RECORDS FOR THE TASK:
▶

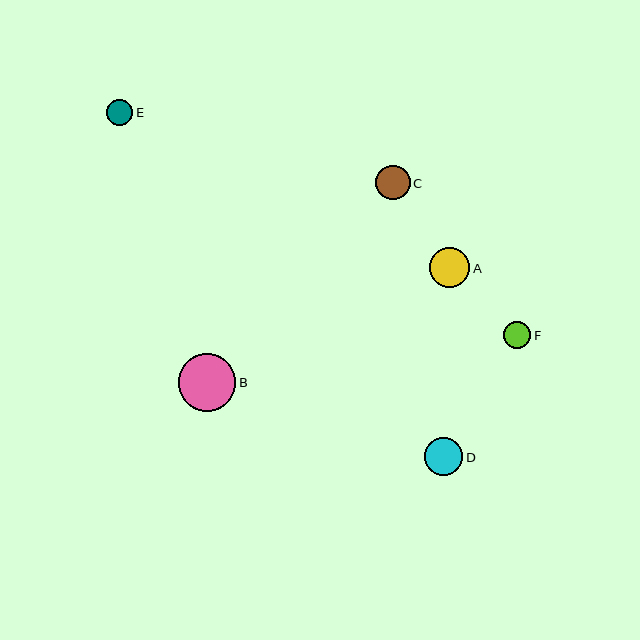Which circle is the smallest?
Circle E is the smallest with a size of approximately 26 pixels.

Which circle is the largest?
Circle B is the largest with a size of approximately 58 pixels.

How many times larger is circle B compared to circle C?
Circle B is approximately 1.7 times the size of circle C.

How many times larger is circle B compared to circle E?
Circle B is approximately 2.2 times the size of circle E.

◀

PROBLEM REQUIREMENTS:
Leave the pictures out, and transcribe each of the records exactly.

RESULT OF THE TASK:
Which circle is the smallest?
Circle E is the smallest with a size of approximately 26 pixels.

Which circle is the largest?
Circle B is the largest with a size of approximately 58 pixels.

How many times larger is circle B compared to circle C?
Circle B is approximately 1.7 times the size of circle C.

How many times larger is circle B compared to circle E?
Circle B is approximately 2.2 times the size of circle E.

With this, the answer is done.